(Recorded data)
________________________________________
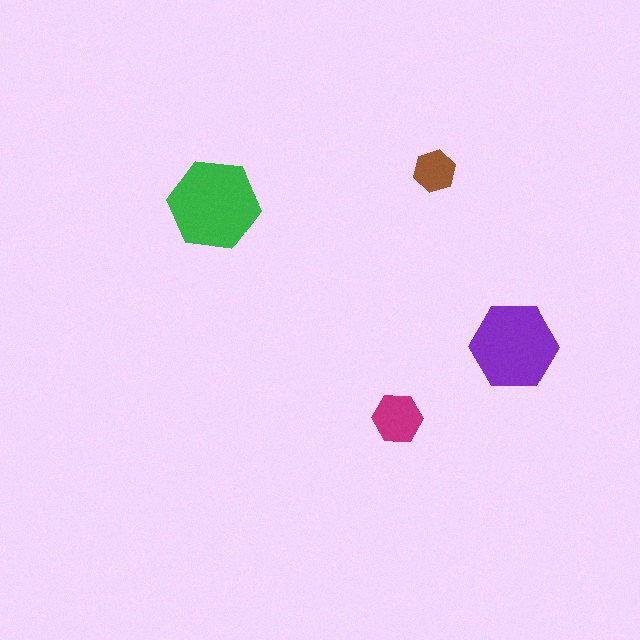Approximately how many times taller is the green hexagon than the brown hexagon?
About 2 times taller.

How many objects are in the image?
There are 4 objects in the image.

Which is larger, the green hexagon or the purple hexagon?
The green one.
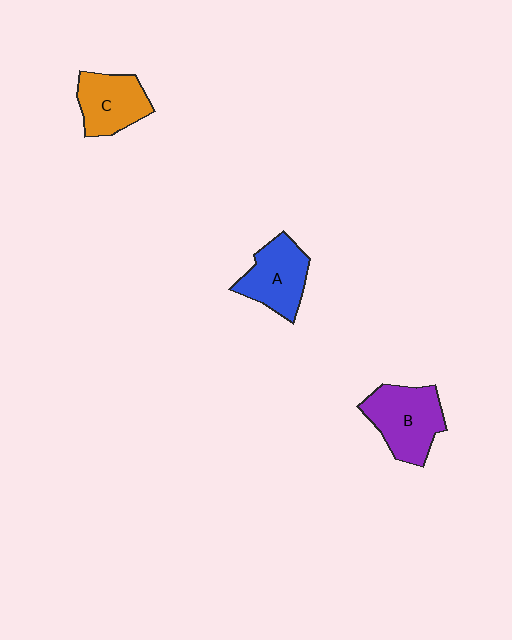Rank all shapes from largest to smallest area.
From largest to smallest: B (purple), A (blue), C (orange).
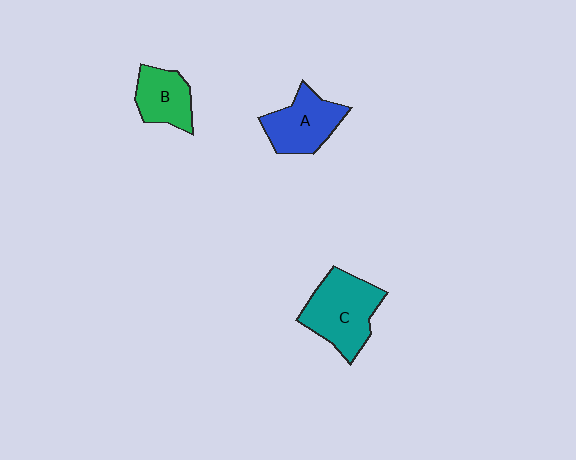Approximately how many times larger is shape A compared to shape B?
Approximately 1.3 times.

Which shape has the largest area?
Shape C (teal).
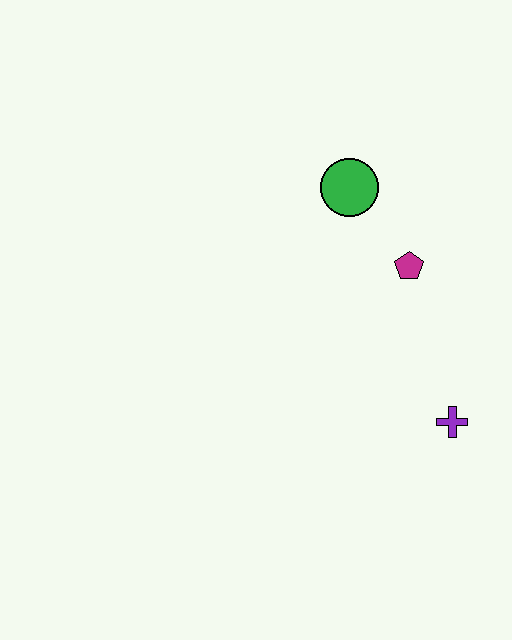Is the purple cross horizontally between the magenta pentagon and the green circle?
No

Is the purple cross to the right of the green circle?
Yes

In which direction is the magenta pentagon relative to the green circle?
The magenta pentagon is below the green circle.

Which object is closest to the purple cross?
The magenta pentagon is closest to the purple cross.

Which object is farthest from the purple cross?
The green circle is farthest from the purple cross.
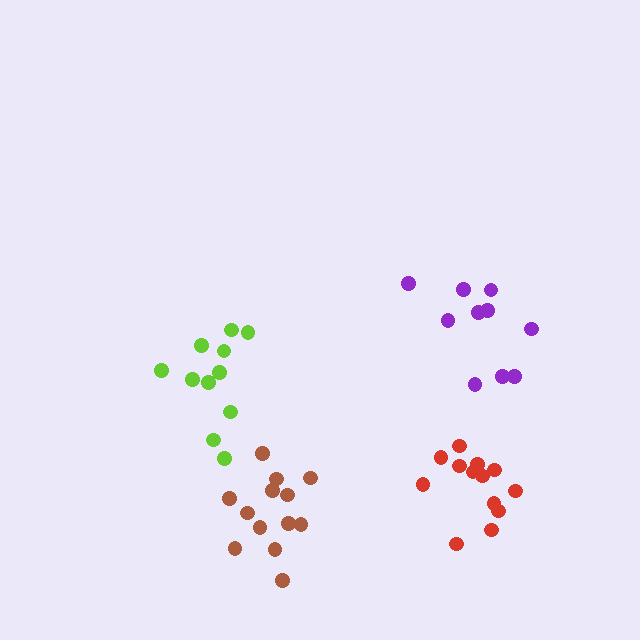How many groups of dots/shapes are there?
There are 4 groups.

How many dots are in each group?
Group 1: 11 dots, Group 2: 10 dots, Group 3: 13 dots, Group 4: 13 dots (47 total).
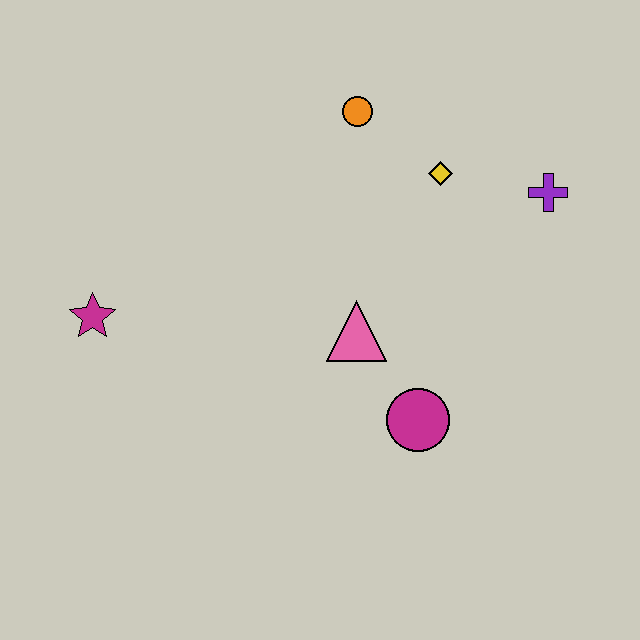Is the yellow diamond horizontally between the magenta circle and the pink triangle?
No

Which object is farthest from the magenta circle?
The magenta star is farthest from the magenta circle.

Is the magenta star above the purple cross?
No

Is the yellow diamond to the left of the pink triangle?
No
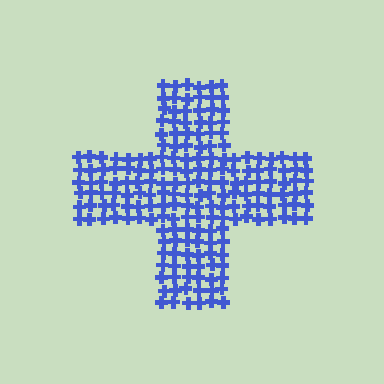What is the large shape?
The large shape is a cross.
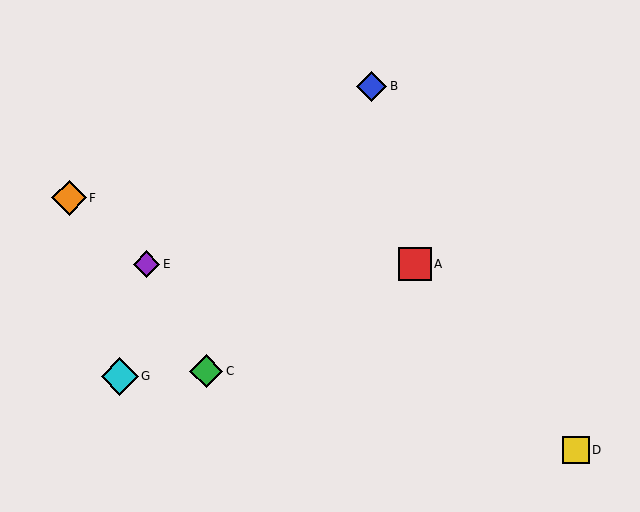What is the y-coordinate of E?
Object E is at y≈264.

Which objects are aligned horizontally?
Objects A, E are aligned horizontally.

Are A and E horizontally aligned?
Yes, both are at y≈264.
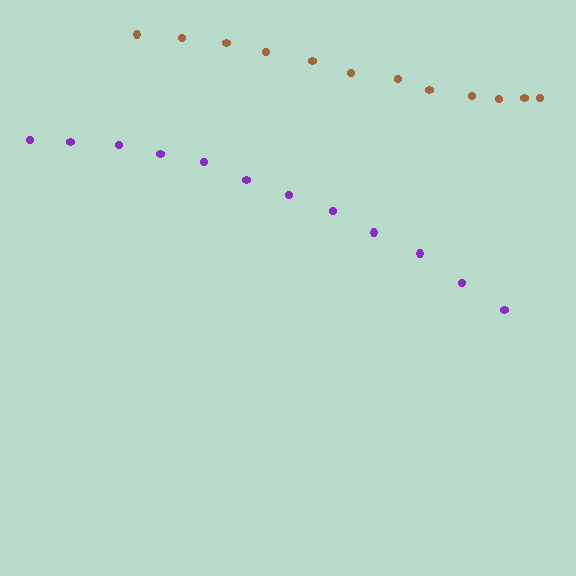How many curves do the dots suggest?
There are 2 distinct paths.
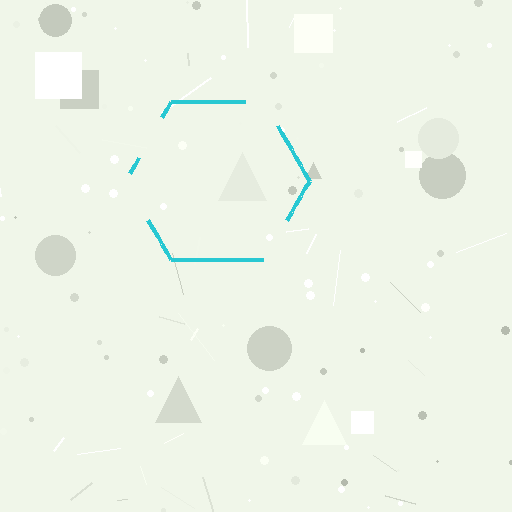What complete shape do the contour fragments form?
The contour fragments form a hexagon.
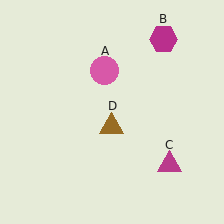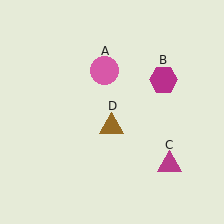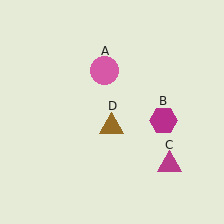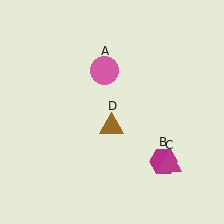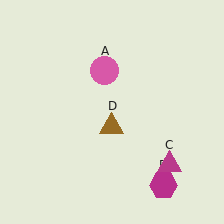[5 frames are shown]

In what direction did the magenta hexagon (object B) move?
The magenta hexagon (object B) moved down.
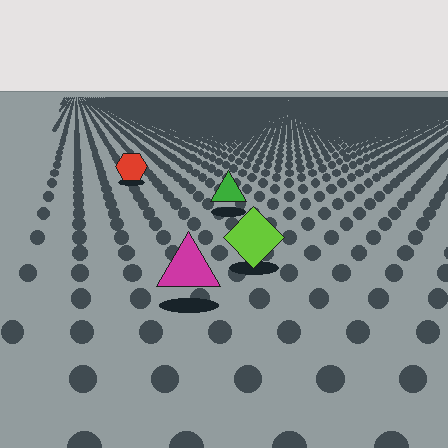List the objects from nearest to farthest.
From nearest to farthest: the magenta triangle, the lime diamond, the green triangle, the red hexagon.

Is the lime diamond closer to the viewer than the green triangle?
Yes. The lime diamond is closer — you can tell from the texture gradient: the ground texture is coarser near it.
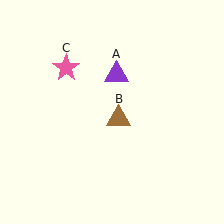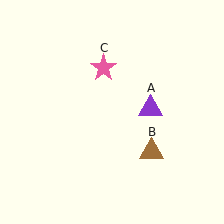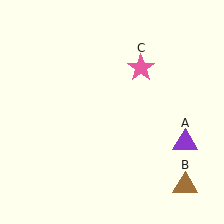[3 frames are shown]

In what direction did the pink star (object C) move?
The pink star (object C) moved right.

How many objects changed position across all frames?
3 objects changed position: purple triangle (object A), brown triangle (object B), pink star (object C).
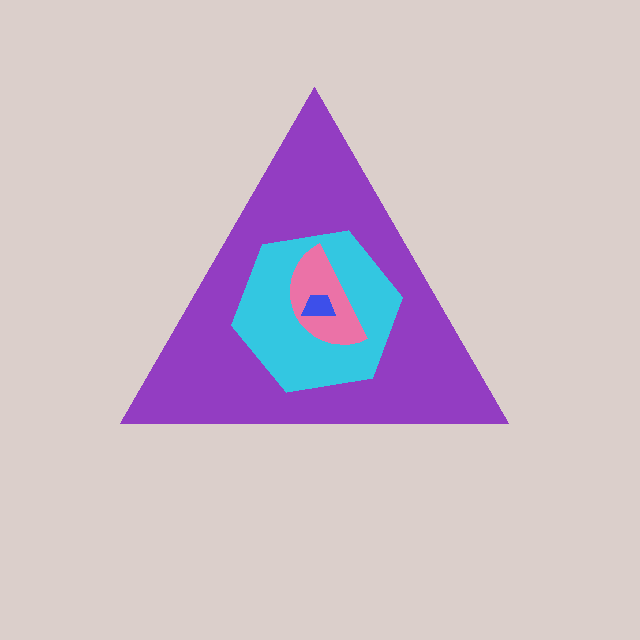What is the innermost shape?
The blue trapezoid.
________________________________________
**TASK GOAL:** Please set down each line of the data above exactly as written, without the pictures.

**CORRECT OUTPUT:**
Approximately how many times taller is the green hexagon than the brown hexagon?
About 2 times taller.

How many objects are in the image?
There are 4 objects in the image.

Which is larger, the green hexagon or the purple hexagon?
The green one.
Rank all shapes from largest to smallest area.
From largest to smallest: B (purple), A (blue), C (orange).
Approximately how many times larger is shape A compared to shape B?
Approximately 1.3 times.

Which shape has the largest area?
Shape C (teal).
Is the purple cross horizontally between the magenta pentagon and the green circle?
No

Is the purple cross to the right of the green circle?
Yes

In which direction is the magenta pentagon relative to the green circle?
The magenta pentagon is below the green circle.

Which object is closest to the purple cross?
The magenta pentagon is closest to the purple cross.

Which object is farthest from the purple cross?
The green circle is farthest from the purple cross.
How many groups of dots/shapes are there?
There are 4 groups.

How many dots are in each group?
Group 1: 11 dots, Group 2: 10 dots, Group 3: 13 dots, Group 4: 13 dots (47 total).
Is the yellow diamond horizontally between the magenta circle and the pink triangle?
No

Which object is farthest from the magenta circle?
The magenta star is farthest from the magenta circle.

Is the magenta star above the purple cross?
No

Is the yellow diamond to the left of the pink triangle?
No
What is the large shape?
The large shape is a cross.
What is the y-coordinate of E?
Object E is at y≈264.

Which objects are aligned horizontally?
Objects A, E are aligned horizontally.

Are A and E horizontally aligned?
Yes, both are at y≈264.
How many curves do the dots suggest?
There are 2 distinct paths.
What complete shape do the contour fragments form?
The contour fragments form a hexagon.
[5 frames are shown]

In what direction did the magenta hexagon (object B) move?
The magenta hexagon (object B) moved down.
List the objects from nearest to farthest.
From nearest to farthest: the magenta triangle, the lime diamond, the green triangle, the red hexagon.

Is the lime diamond closer to the viewer than the green triangle?
Yes. The lime diamond is closer — you can tell from the texture gradient: the ground texture is coarser near it.
[3 frames are shown]

In what direction did the pink star (object C) move?
The pink star (object C) moved right.

How many objects changed position across all frames?
3 objects changed position: purple triangle (object A), brown triangle (object B), pink star (object C).
What is the innermost shape?
The blue trapezoid.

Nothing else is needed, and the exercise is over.